# Short task:
Write out nothing but the lines from the one containing "Does the left" through the last line below, both included, and without the pictures.

# Listing:
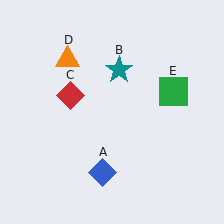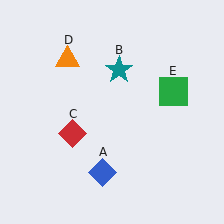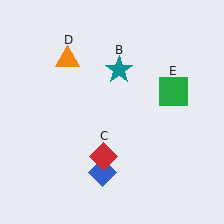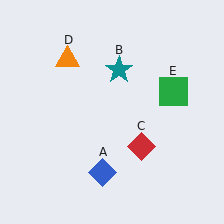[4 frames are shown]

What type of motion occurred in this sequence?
The red diamond (object C) rotated counterclockwise around the center of the scene.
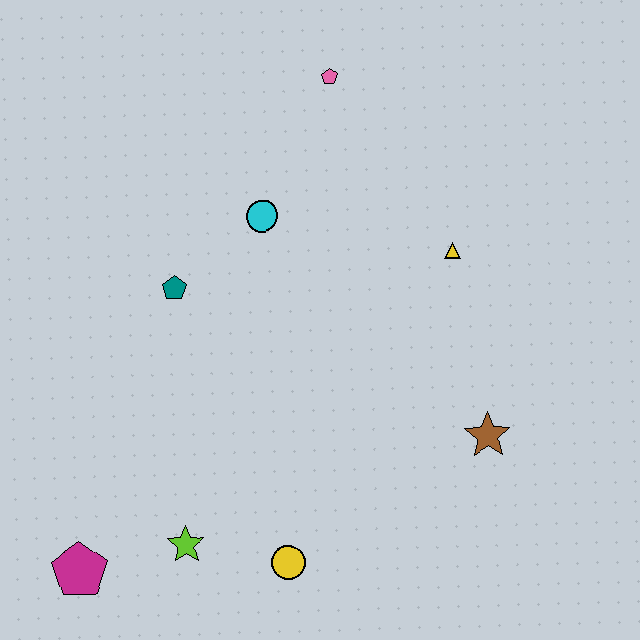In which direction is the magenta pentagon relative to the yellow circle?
The magenta pentagon is to the left of the yellow circle.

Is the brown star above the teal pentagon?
No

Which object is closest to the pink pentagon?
The cyan circle is closest to the pink pentagon.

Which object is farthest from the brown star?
The magenta pentagon is farthest from the brown star.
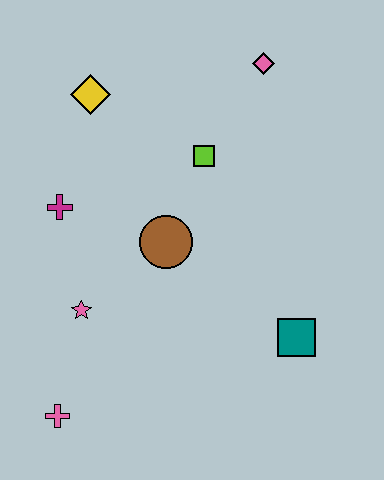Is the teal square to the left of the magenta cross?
No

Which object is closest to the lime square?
The brown circle is closest to the lime square.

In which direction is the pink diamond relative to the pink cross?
The pink diamond is above the pink cross.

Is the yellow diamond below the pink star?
No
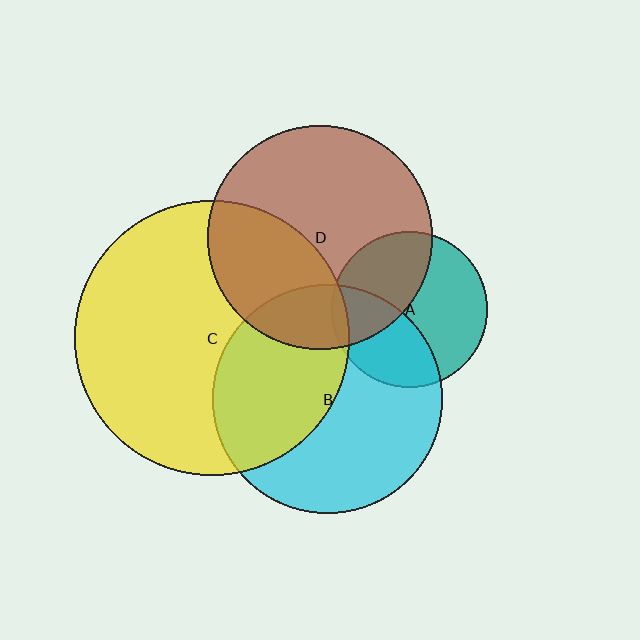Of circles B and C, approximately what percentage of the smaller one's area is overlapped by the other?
Approximately 45%.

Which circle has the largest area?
Circle C (yellow).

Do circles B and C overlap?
Yes.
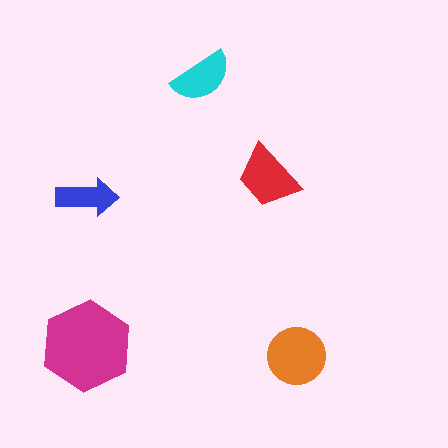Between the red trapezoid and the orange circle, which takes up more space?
The orange circle.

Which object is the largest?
The magenta hexagon.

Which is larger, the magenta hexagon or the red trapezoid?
The magenta hexagon.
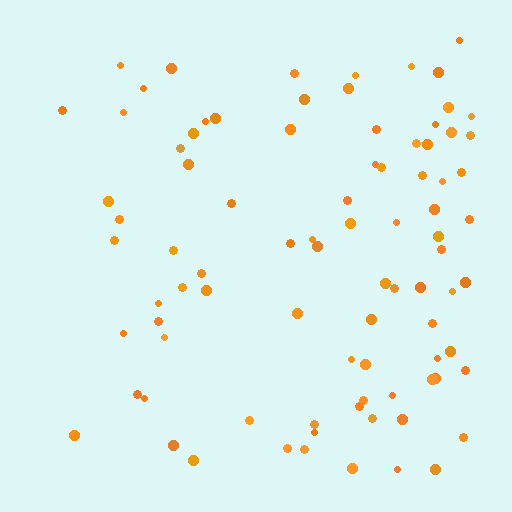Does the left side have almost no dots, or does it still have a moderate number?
Still a moderate number, just noticeably fewer than the right.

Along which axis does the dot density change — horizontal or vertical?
Horizontal.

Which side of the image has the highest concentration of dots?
The right.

# Complete response:
Does the left side have almost no dots, or does it still have a moderate number?
Still a moderate number, just noticeably fewer than the right.

Along which axis does the dot density change — horizontal or vertical?
Horizontal.

Which side of the image has the highest concentration of dots?
The right.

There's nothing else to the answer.